● **Brief**
Copy the line containing "Which shape is the largest?", then all lines after it up to and including the final line of the material, exactly and without additions.

##### Dataset records

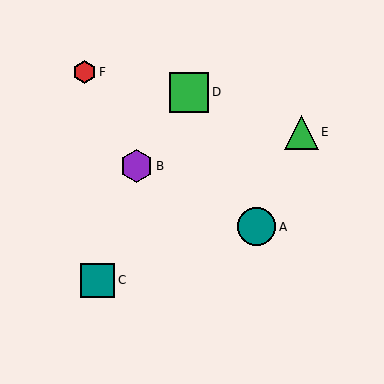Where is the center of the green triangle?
The center of the green triangle is at (302, 132).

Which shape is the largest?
The green square (labeled D) is the largest.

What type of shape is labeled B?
Shape B is a purple hexagon.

##########

● **The result**
Which shape is the largest?
The green square (labeled D) is the largest.

What type of shape is labeled B?
Shape B is a purple hexagon.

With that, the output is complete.